Items on figure properties
———
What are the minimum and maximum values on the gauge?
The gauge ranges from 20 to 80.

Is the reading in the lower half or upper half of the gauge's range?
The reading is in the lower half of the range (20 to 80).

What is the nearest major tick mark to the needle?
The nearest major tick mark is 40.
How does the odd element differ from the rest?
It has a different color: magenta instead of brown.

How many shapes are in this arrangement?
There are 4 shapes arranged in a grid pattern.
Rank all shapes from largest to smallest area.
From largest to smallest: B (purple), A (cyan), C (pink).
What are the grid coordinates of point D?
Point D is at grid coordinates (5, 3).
———
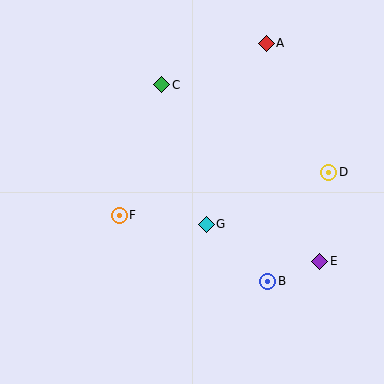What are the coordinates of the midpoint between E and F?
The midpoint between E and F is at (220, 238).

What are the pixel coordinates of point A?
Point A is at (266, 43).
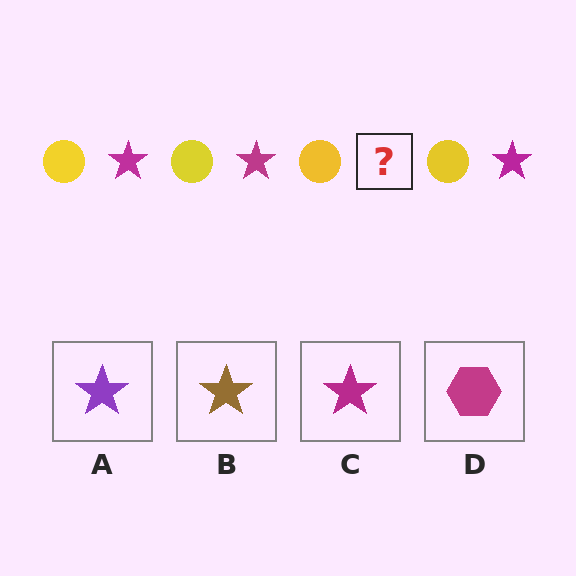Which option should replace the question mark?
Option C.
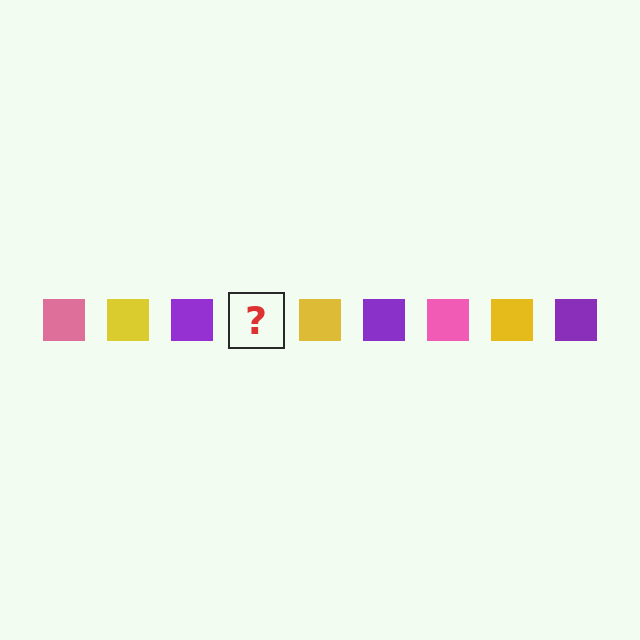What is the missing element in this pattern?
———
» EXERCISE
Look above for the line with "What are the coordinates" and the line with "What is the missing element in this pattern?"; set down those two lines and all lines between them exactly, without pictures and without anything else.

» REPLY TO THE EXERCISE
What are the coordinates of the midpoint between E and F?
The midpoint between E and F is at (220, 238).

What are the pixel coordinates of point A?
Point A is at (266, 43).
Which option should replace the question mark?
Option C.
What is the missing element in this pattern?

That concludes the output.